[[ Source data, beginning ]]

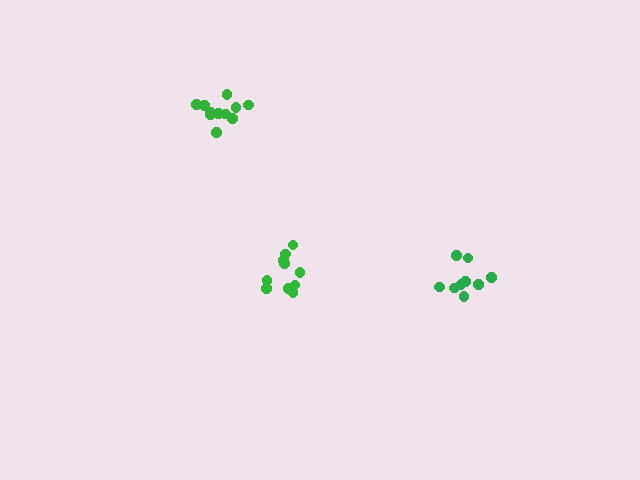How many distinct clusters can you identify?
There are 3 distinct clusters.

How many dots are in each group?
Group 1: 9 dots, Group 2: 10 dots, Group 3: 11 dots (30 total).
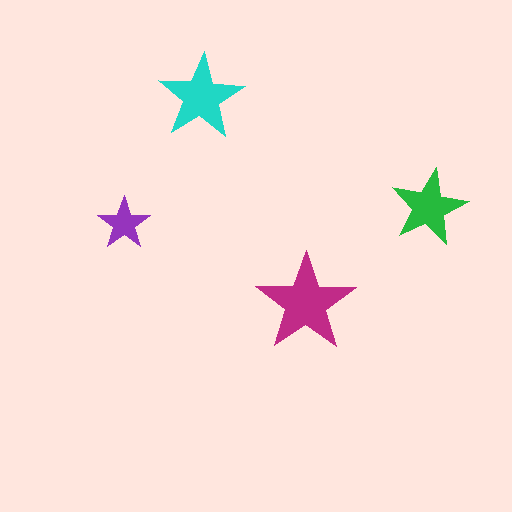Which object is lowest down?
The magenta star is bottommost.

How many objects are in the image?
There are 4 objects in the image.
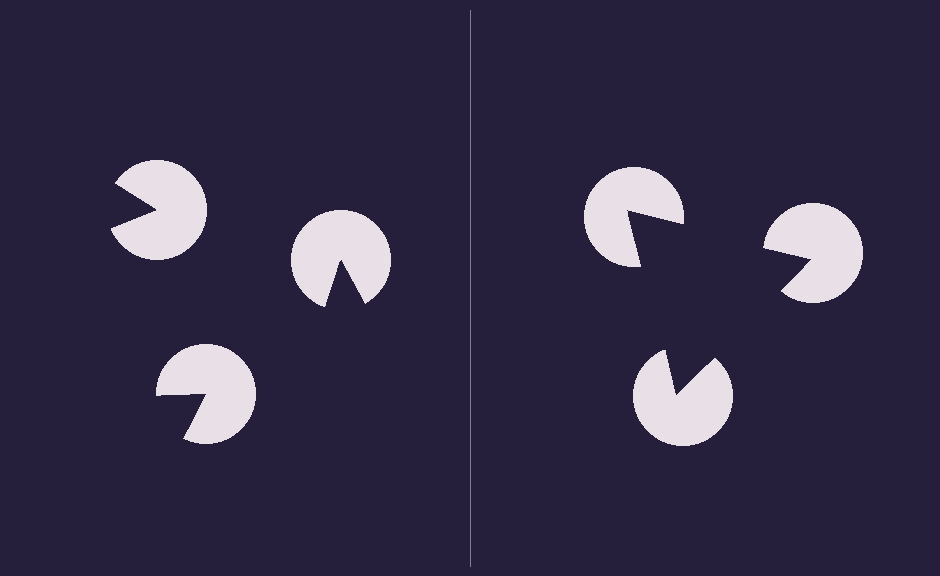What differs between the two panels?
The pac-man discs are positioned identically on both sides; only the wedge orientations differ. On the right they align to a triangle; on the left they are misaligned.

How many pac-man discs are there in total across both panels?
6 — 3 on each side.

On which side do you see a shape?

[[ Source data, end ]]

▸ What to work on: All of the records above are to be printed exactly, with every picture omitted.

▸ Completed exercise:
How many distinct clusters can you identify?
There are 3 distinct clusters.

How many dots are in each group?
Group 1: 9 dots, Group 2: 10 dots, Group 3: 11 dots (30 total).
Which object is lowest down?
The magenta star is bottommost.

How many objects are in the image?
There are 4 objects in the image.
What differs between the two panels?
The pac-man discs are positioned identically on both sides; only the wedge orientations differ. On the right they align to a triangle; on the left they are misaligned.

How many pac-man discs are there in total across both panels?
6 — 3 on each side.

On which side do you see a shape?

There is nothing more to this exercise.